*PROVIDED INFORMATION:*
— Begin —

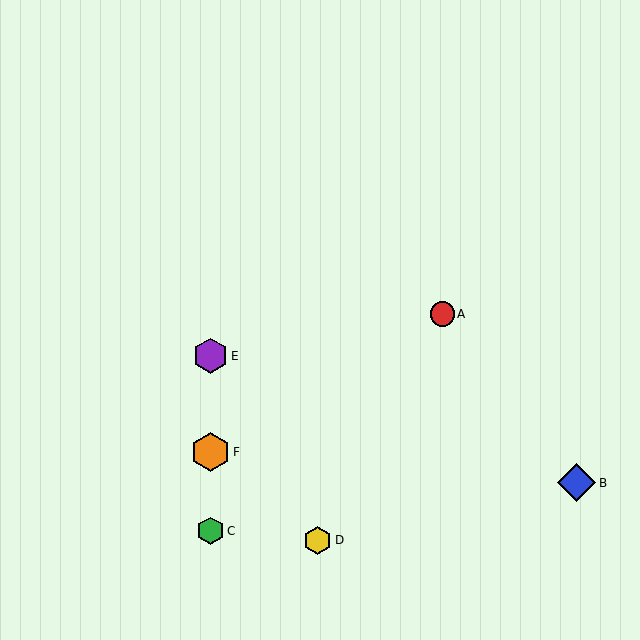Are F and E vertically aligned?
Yes, both are at x≈211.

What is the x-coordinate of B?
Object B is at x≈577.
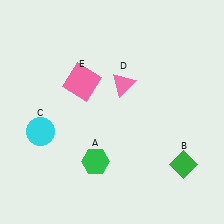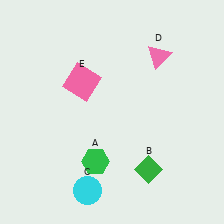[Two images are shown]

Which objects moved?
The objects that moved are: the green diamond (B), the cyan circle (C), the pink triangle (D).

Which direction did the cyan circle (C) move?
The cyan circle (C) moved down and to the right.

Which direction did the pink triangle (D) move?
The pink triangle (D) moved up and to the right.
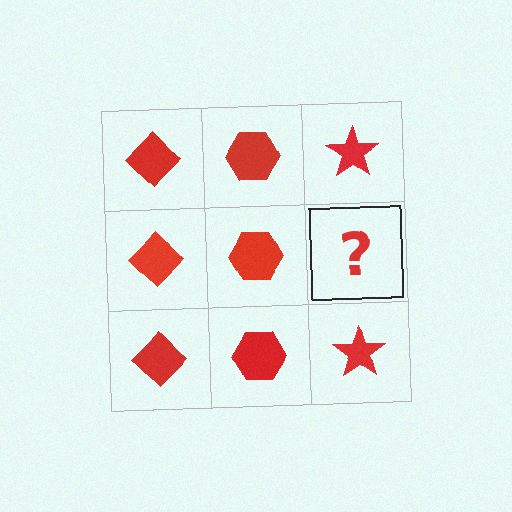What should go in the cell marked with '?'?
The missing cell should contain a red star.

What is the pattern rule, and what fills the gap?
The rule is that each column has a consistent shape. The gap should be filled with a red star.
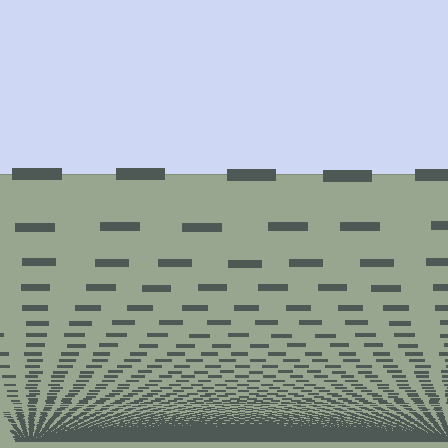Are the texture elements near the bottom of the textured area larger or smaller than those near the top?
Smaller. The gradient is inverted — elements near the bottom are smaller and denser.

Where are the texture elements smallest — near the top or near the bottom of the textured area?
Near the bottom.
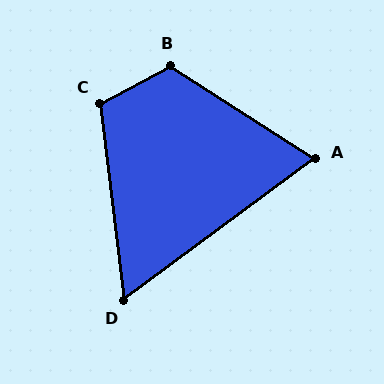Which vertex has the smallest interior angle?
D, at approximately 61 degrees.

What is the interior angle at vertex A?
Approximately 69 degrees (acute).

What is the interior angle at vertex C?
Approximately 111 degrees (obtuse).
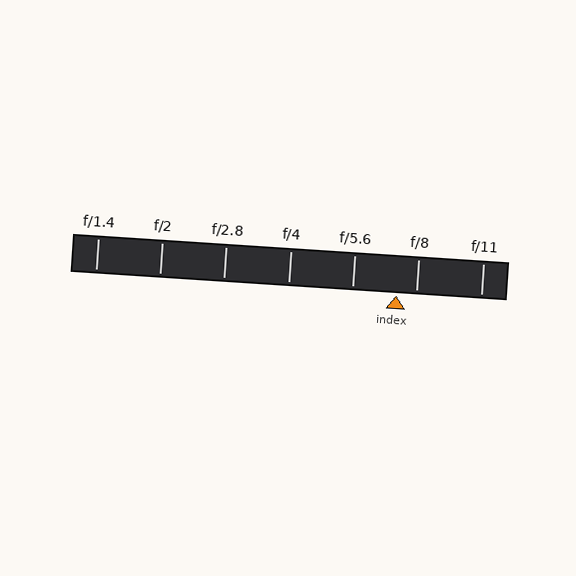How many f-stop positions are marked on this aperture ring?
There are 7 f-stop positions marked.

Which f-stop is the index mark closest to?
The index mark is closest to f/8.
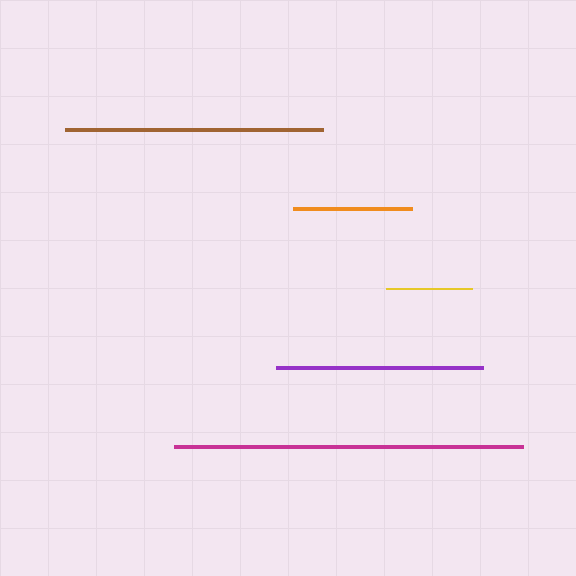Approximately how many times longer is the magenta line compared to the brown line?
The magenta line is approximately 1.4 times the length of the brown line.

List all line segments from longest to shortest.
From longest to shortest: magenta, brown, purple, orange, yellow.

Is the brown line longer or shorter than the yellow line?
The brown line is longer than the yellow line.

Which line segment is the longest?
The magenta line is the longest at approximately 349 pixels.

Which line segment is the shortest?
The yellow line is the shortest at approximately 85 pixels.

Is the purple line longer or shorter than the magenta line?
The magenta line is longer than the purple line.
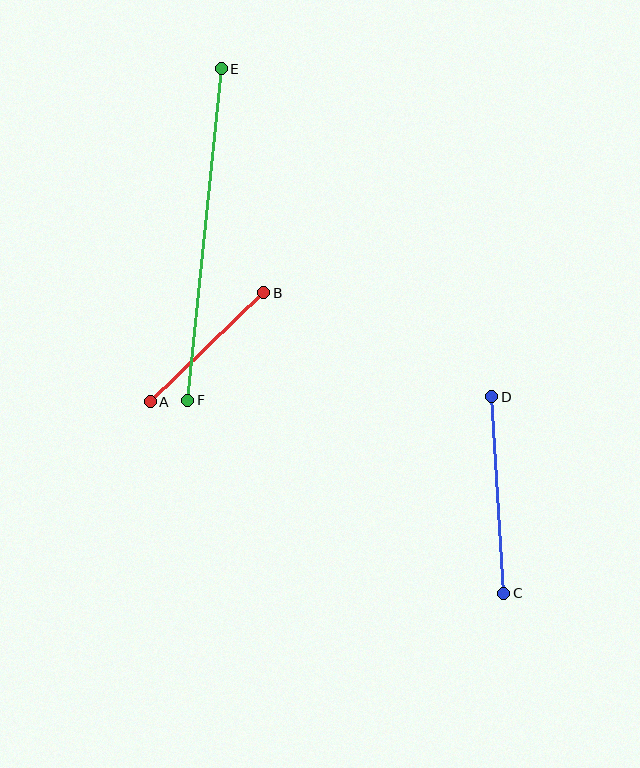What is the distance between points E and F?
The distance is approximately 333 pixels.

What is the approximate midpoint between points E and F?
The midpoint is at approximately (205, 235) pixels.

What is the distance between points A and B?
The distance is approximately 157 pixels.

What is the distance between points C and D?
The distance is approximately 197 pixels.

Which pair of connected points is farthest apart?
Points E and F are farthest apart.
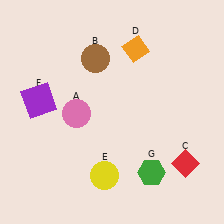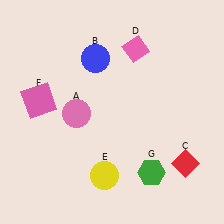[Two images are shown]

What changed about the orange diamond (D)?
In Image 1, D is orange. In Image 2, it changed to pink.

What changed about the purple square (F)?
In Image 1, F is purple. In Image 2, it changed to pink.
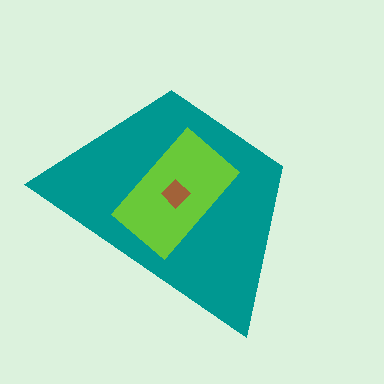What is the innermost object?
The brown diamond.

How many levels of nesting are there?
3.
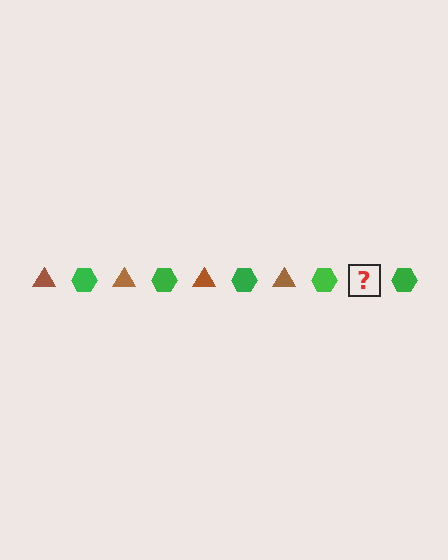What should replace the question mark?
The question mark should be replaced with a brown triangle.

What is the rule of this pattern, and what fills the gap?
The rule is that the pattern alternates between brown triangle and green hexagon. The gap should be filled with a brown triangle.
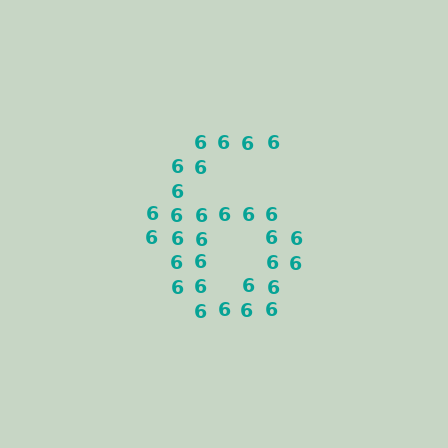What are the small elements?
The small elements are digit 6's.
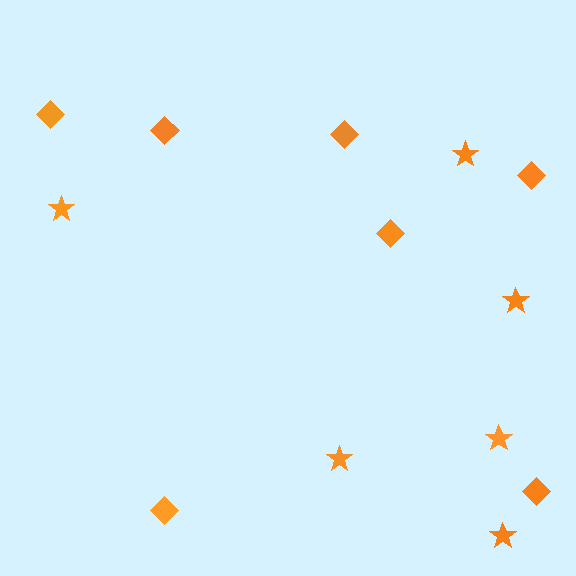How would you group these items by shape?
There are 2 groups: one group of stars (6) and one group of diamonds (7).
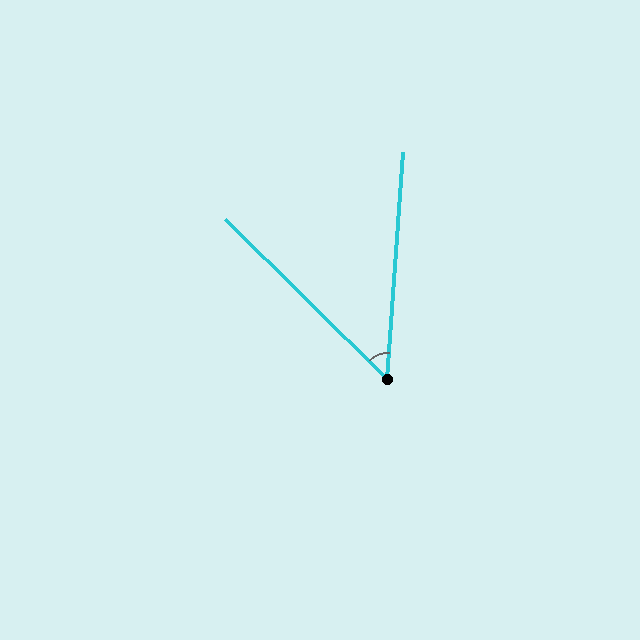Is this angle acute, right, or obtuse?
It is acute.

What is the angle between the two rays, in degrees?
Approximately 49 degrees.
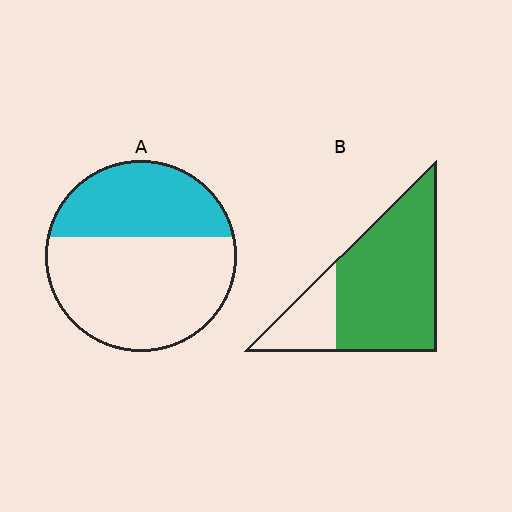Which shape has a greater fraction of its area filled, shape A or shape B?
Shape B.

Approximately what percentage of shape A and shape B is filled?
A is approximately 35% and B is approximately 75%.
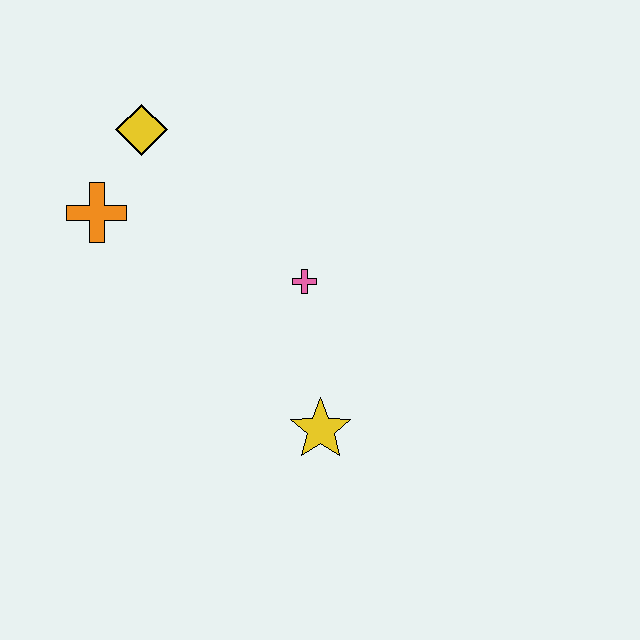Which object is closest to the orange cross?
The yellow diamond is closest to the orange cross.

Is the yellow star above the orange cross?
No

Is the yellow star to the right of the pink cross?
Yes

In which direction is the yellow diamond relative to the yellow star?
The yellow diamond is above the yellow star.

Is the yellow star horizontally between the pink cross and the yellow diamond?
No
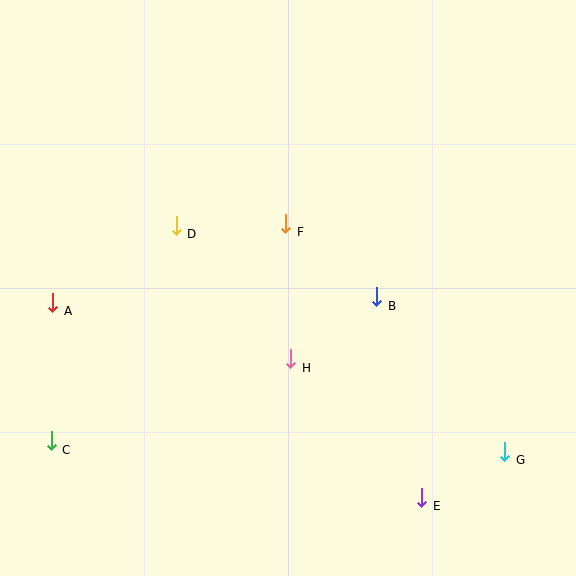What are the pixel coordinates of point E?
Point E is at (422, 506).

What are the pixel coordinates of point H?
Point H is at (291, 368).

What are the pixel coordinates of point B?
Point B is at (377, 306).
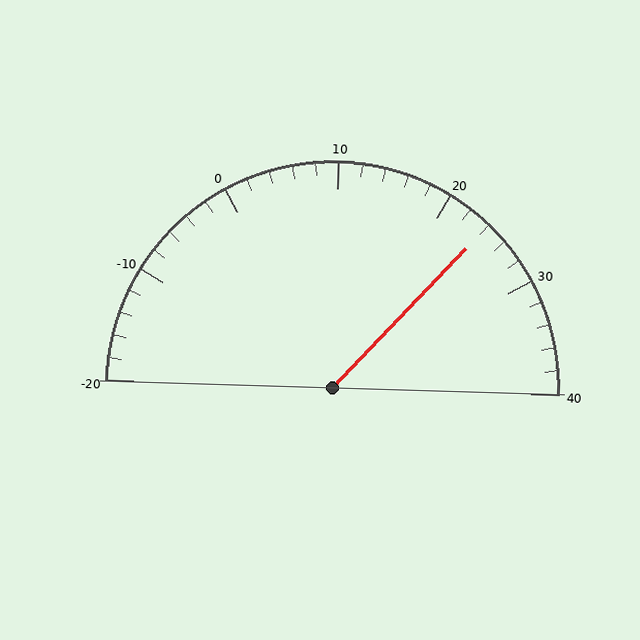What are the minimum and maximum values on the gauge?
The gauge ranges from -20 to 40.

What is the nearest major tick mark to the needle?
The nearest major tick mark is 20.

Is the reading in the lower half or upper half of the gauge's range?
The reading is in the upper half of the range (-20 to 40).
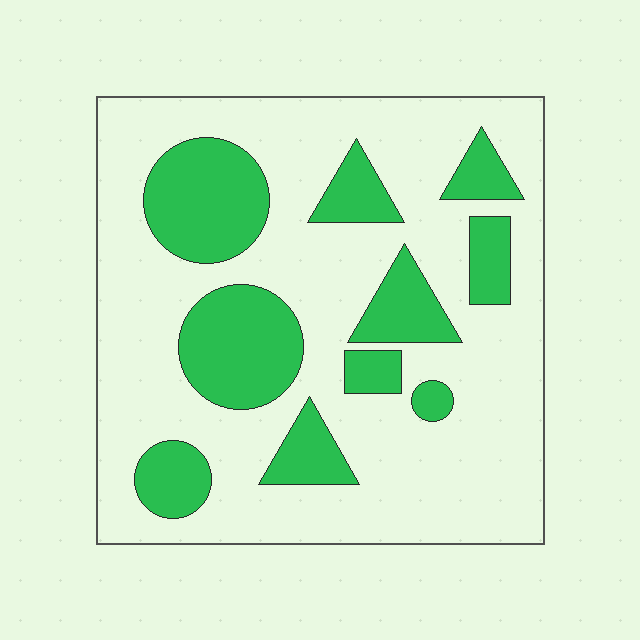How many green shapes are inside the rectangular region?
10.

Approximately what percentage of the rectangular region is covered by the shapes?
Approximately 30%.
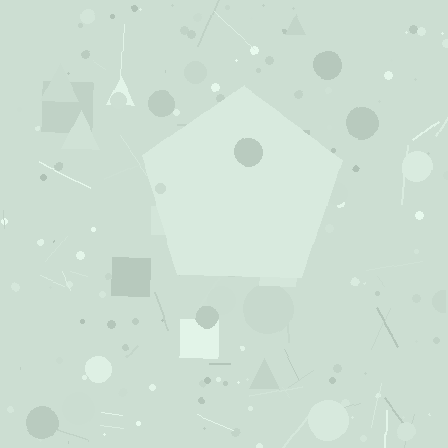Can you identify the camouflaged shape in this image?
The camouflaged shape is a pentagon.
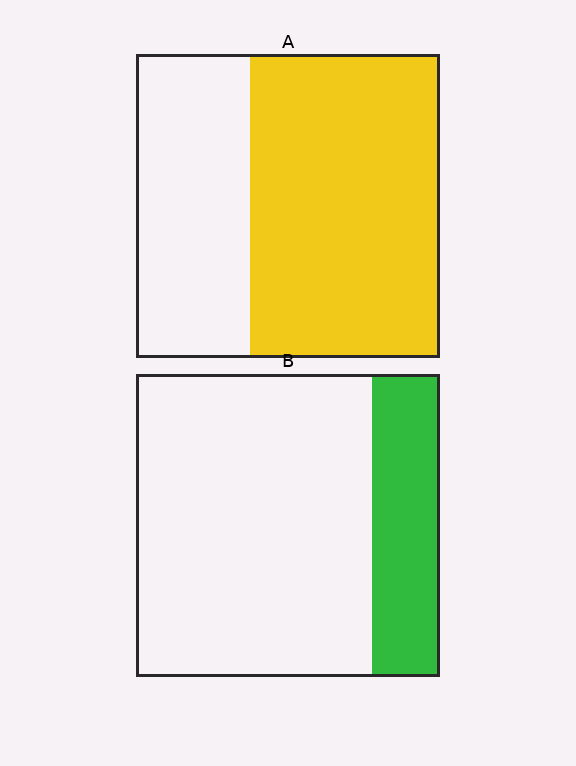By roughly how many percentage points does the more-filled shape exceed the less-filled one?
By roughly 40 percentage points (A over B).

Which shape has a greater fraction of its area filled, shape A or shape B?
Shape A.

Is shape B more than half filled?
No.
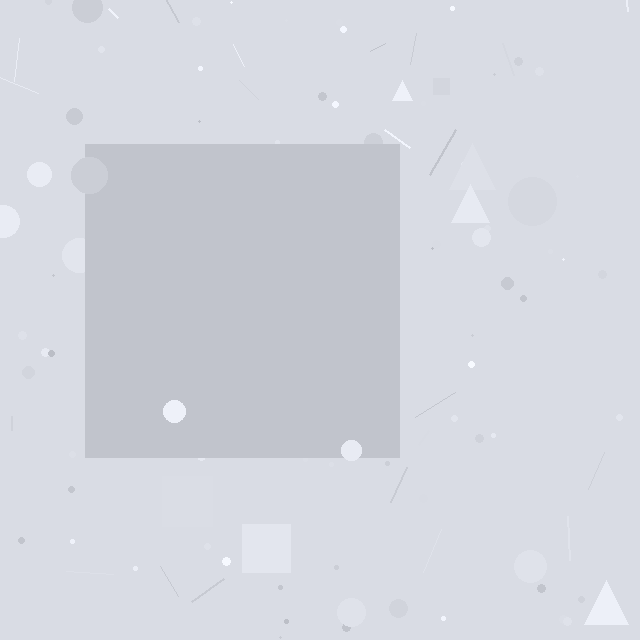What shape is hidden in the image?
A square is hidden in the image.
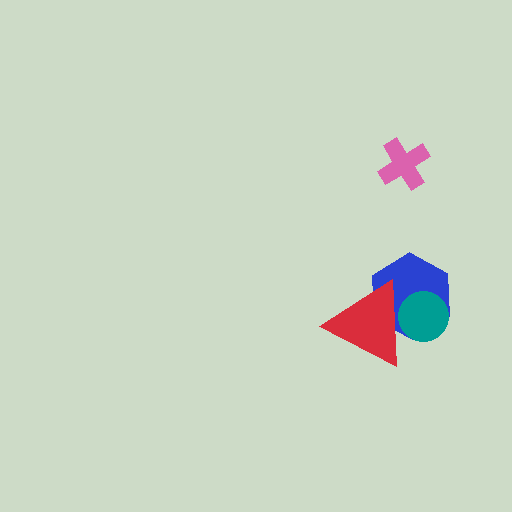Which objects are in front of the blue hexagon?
2 objects cover part of the blue hexagon: the teal circle and the red triangle.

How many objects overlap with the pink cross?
0 objects overlap with the pink cross.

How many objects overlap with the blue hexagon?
2 objects overlap with the blue hexagon.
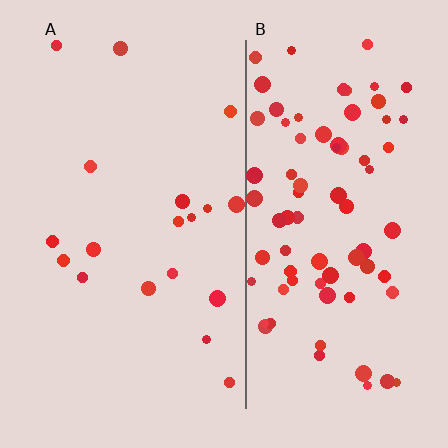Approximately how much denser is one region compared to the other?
Approximately 4.2× — region B over region A.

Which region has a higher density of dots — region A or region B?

— End —

*SET PROBLEM:* Leave the pictures out and reproduce all of the records exactly.

*ANSWER FOR THE TASK:*
Are F and E vertically aligned?
Yes, both are at x≈211.

What is the x-coordinate of B?
Object B is at x≈577.
[Two images are shown]

Which objects moved?
The objects that moved are: the green diamond (B), the cyan circle (C), the pink triangle (D).

Which direction did the cyan circle (C) move?
The cyan circle (C) moved down and to the right.

Which direction did the pink triangle (D) move?
The pink triangle (D) moved up and to the right.
What should go in the cell marked with '?'?
The missing cell should contain a red star.

What is the pattern rule, and what fills the gap?
The rule is that each column has a consistent shape. The gap should be filled with a red star.
Are the texture elements near the bottom of the textured area larger or smaller than those near the top?
Smaller. The gradient is inverted — elements near the bottom are smaller and denser.

Where are the texture elements smallest — near the top or near the bottom of the textured area?
Near the bottom.
Which vertex has the smallest interior angle?
D, at approximately 61 degrees.

What is the interior angle at vertex A?
Approximately 69 degrees (acute).

What is the interior angle at vertex C?
Approximately 111 degrees (obtuse).
How many f-stop positions are marked on this aperture ring?
There are 7 f-stop positions marked.

Which f-stop is the index mark closest to?
The index mark is closest to f/8.
Approximately how many times longer is the magenta line compared to the brown line?
The magenta line is approximately 1.4 times the length of the brown line.

List all line segments from longest to shortest.
From longest to shortest: magenta, brown, purple, orange, yellow.

Is the brown line longer or shorter than the yellow line?
The brown line is longer than the yellow line.

Which line segment is the longest?
The magenta line is the longest at approximately 349 pixels.

Which line segment is the shortest?
The yellow line is the shortest at approximately 85 pixels.

Is the purple line longer or shorter than the magenta line?
The magenta line is longer than the purple line.
What is the distance between points E and F?
The distance is approximately 333 pixels.

What is the approximate midpoint between points E and F?
The midpoint is at approximately (205, 235) pixels.

What is the distance between points A and B?
The distance is approximately 157 pixels.

What is the distance between points C and D?
The distance is approximately 197 pixels.

Which pair of connected points is farthest apart?
Points E and F are farthest apart.
[Two images are shown]

What changed about the orange diamond (D)?
In Image 1, D is orange. In Image 2, it changed to pink.

What changed about the purple square (F)?
In Image 1, F is purple. In Image 2, it changed to pink.
What is the innermost object?
The brown diamond.

How many levels of nesting are there?
3.
What should replace the question mark?
The question mark should be replaced with a brown triangle.

What is the rule of this pattern, and what fills the gap?
The rule is that the pattern alternates between brown triangle and green hexagon. The gap should be filled with a brown triangle.
What are the small elements?
The small elements are digit 6's.
How would you group these items by shape?
There are 2 groups: one group of stars (6) and one group of diamonds (7).
Is this angle acute, right, or obtuse?
It is acute.

What is the angle between the two rays, in degrees?
Approximately 49 degrees.
Which shape has a greater fraction of its area filled, shape A or shape B?
Shape B.

Approximately what percentage of shape A and shape B is filled?
A is approximately 35% and B is approximately 75%.
Which object is closest to the orange cross?
The yellow diamond is closest to the orange cross.

Is the yellow star above the orange cross?
No

Is the yellow star to the right of the pink cross?
Yes

In which direction is the yellow diamond relative to the yellow star?
The yellow diamond is above the yellow star.

Is the yellow star horizontally between the pink cross and the yellow diamond?
No
What are the pixel coordinates of point E?
Point E is at (422, 506).

What are the pixel coordinates of point H?
Point H is at (291, 368).

What are the pixel coordinates of point B?
Point B is at (377, 306).
What are the minimum and maximum values on the gauge?
The gauge ranges from -20 to 40.

What is the nearest major tick mark to the needle?
The nearest major tick mark is 20.

Is the reading in the lower half or upper half of the gauge's range?
The reading is in the upper half of the range (-20 to 40).
How many green shapes are inside the rectangular region?
10.

Approximately what percentage of the rectangular region is covered by the shapes?
Approximately 30%.
Can you identify the camouflaged shape in this image?
The camouflaged shape is a pentagon.
By roughly how many percentage points does the more-filled shape exceed the less-filled one?
By roughly 40 percentage points (A over B).

Which shape has a greater fraction of its area filled, shape A or shape B?
Shape A.

Is shape B more than half filled?
No.
What shape is hidden in the image?
A square is hidden in the image.
Which objects are in front of the blue hexagon?
2 objects cover part of the blue hexagon: the teal circle and the red triangle.

How many objects overlap with the pink cross?
0 objects overlap with the pink cross.

How many objects overlap with the blue hexagon?
2 objects overlap with the blue hexagon.
Approximately how much denser is one region compared to the other?
Approximately 4.2× — region B over region A.

Which region has a higher density of dots — region A or region B?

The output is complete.